Could you quote, exactly as they stand, the lines running from the one with "In which direction" to the final line of the material?

[Entries on basic geometric figures]
--- start ---
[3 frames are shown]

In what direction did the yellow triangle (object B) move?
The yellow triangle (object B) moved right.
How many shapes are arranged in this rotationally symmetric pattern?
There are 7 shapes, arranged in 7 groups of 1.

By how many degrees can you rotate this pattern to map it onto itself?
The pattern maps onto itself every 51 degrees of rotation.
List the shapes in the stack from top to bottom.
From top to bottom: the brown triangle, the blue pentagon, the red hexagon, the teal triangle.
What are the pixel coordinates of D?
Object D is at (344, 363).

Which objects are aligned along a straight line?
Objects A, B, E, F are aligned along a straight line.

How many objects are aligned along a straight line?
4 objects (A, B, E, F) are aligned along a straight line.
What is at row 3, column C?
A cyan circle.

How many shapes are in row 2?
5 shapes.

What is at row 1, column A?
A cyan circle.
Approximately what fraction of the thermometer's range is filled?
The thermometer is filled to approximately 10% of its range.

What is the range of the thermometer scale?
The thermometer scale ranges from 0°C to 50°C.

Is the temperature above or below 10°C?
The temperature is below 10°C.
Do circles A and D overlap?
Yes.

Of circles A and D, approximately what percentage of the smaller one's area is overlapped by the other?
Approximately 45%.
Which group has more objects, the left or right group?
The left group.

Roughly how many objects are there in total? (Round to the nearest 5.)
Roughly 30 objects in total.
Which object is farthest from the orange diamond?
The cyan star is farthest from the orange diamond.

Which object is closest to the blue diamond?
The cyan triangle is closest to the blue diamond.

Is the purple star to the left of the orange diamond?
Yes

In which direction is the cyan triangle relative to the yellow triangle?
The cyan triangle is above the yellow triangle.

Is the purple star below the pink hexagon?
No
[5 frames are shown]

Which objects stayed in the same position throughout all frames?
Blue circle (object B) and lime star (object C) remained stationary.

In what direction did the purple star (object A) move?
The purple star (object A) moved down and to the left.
--- end ---
Answer for the task:
In which direction is the cyan triangle relative to the yellow triangle?
The cyan triangle is above the yellow triangle.

Is the purple star below the pink hexagon?
No
[5 frames are shown]

Which objects stayed in the same position throughout all frames?
Blue circle (object B) and lime star (object C) remained stationary.

In what direction did the purple star (object A) move?
The purple star (object A) moved down and to the left.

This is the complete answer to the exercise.